• Short task
Reproduce the entries word for word, and omit any picture you find in them.

• Task input

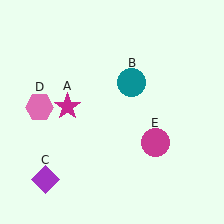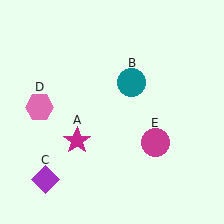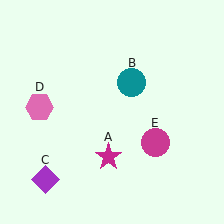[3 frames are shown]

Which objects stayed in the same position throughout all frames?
Teal circle (object B) and purple diamond (object C) and pink hexagon (object D) and magenta circle (object E) remained stationary.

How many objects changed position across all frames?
1 object changed position: magenta star (object A).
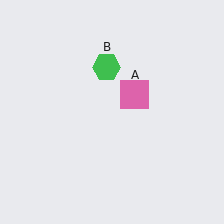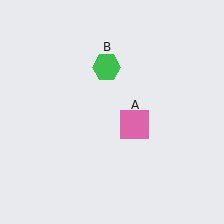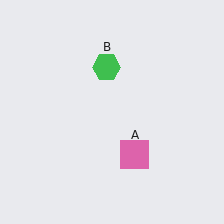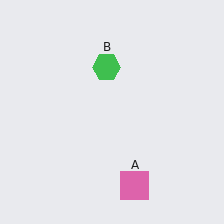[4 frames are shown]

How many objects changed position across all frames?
1 object changed position: pink square (object A).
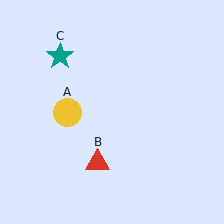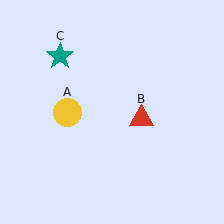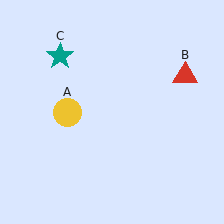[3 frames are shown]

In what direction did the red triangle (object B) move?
The red triangle (object B) moved up and to the right.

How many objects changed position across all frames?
1 object changed position: red triangle (object B).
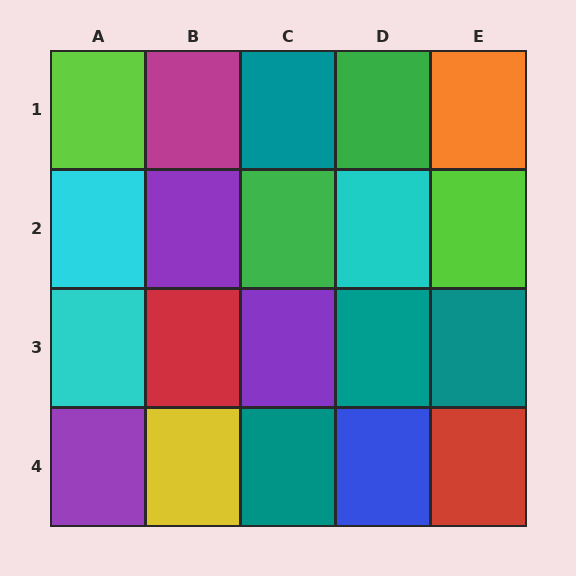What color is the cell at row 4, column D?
Blue.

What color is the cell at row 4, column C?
Teal.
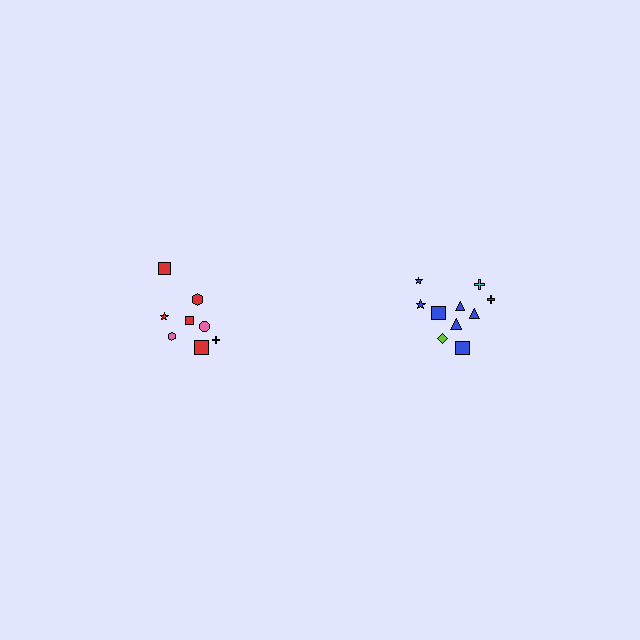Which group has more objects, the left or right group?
The right group.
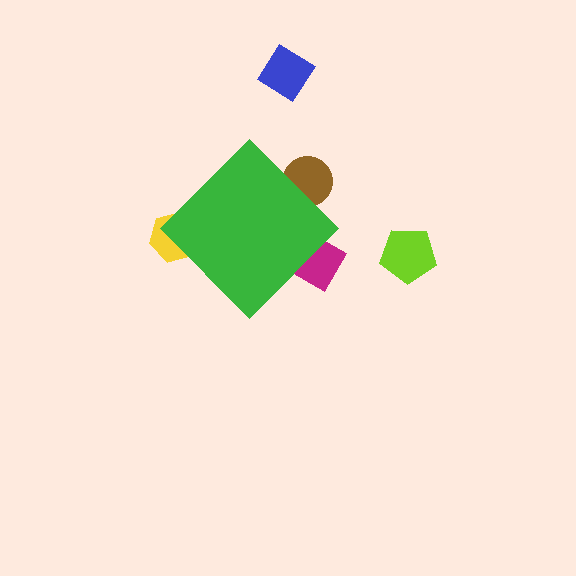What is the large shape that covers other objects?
A green diamond.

• Solution to the problem
[3 frames are shown]

Which objects stayed in the same position throughout all frames?
Teal circle (object B) and purple diamond (object C) and pink hexagon (object D) and magenta circle (object E) remained stationary.

How many objects changed position across all frames?
1 object changed position: magenta star (object A).
[4 frames are shown]

How many objects changed position across all frames?
1 object changed position: pink square (object A).
[3 frames are shown]

In what direction did the red triangle (object B) move?
The red triangle (object B) moved up and to the right.

How many objects changed position across all frames?
1 object changed position: red triangle (object B).
What color is the cell at row 4, column D?
Blue.

What color is the cell at row 4, column C?
Teal.
Which group has more objects, the left or right group?
The right group.
What is the large shape that covers other objects?
A green diamond.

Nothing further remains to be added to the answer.